▶ _Task inputs_:
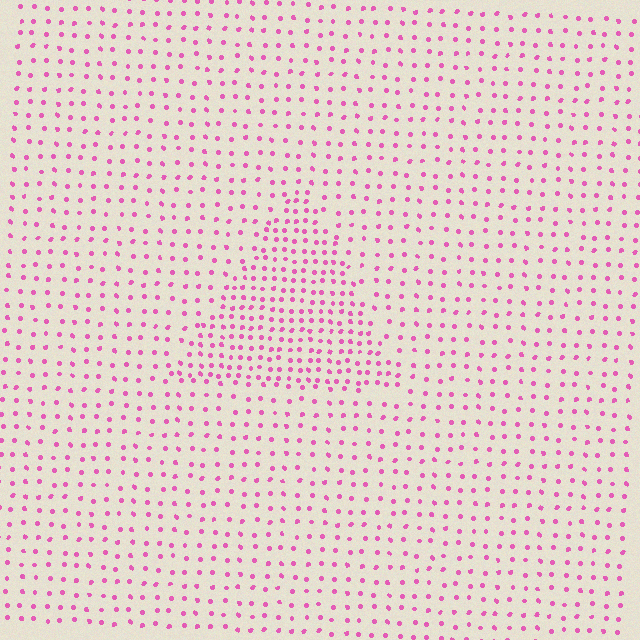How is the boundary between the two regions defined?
The boundary is defined by a change in element density (approximately 1.9x ratio). All elements are the same color, size, and shape.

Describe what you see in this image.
The image contains small pink elements arranged at two different densities. A triangle-shaped region is visible where the elements are more densely packed than the surrounding area.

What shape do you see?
I see a triangle.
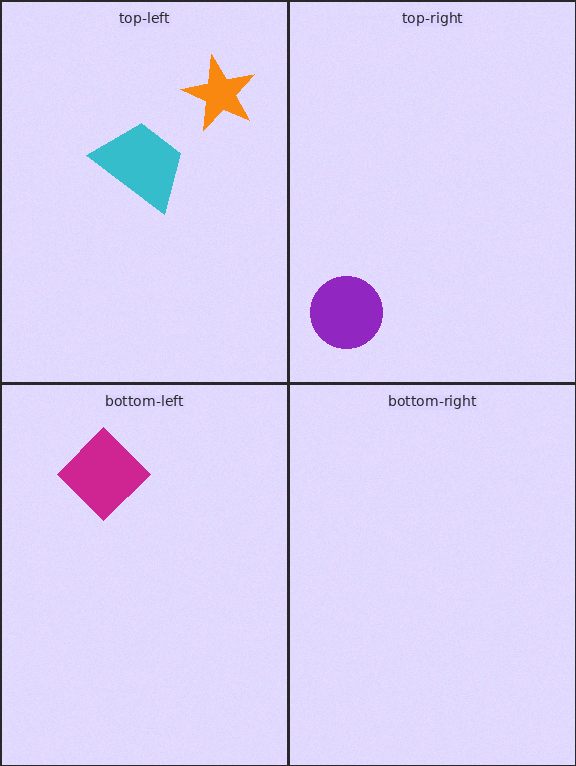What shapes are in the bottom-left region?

▶ _Aim_:
Copy, without the pictures, exactly the lines from the line with "What shape do you see?" through the end of the material above, both ends included.

▶ _Answer for the task_:
What shape do you see?
I see a triangle.
What shapes are in the bottom-left region?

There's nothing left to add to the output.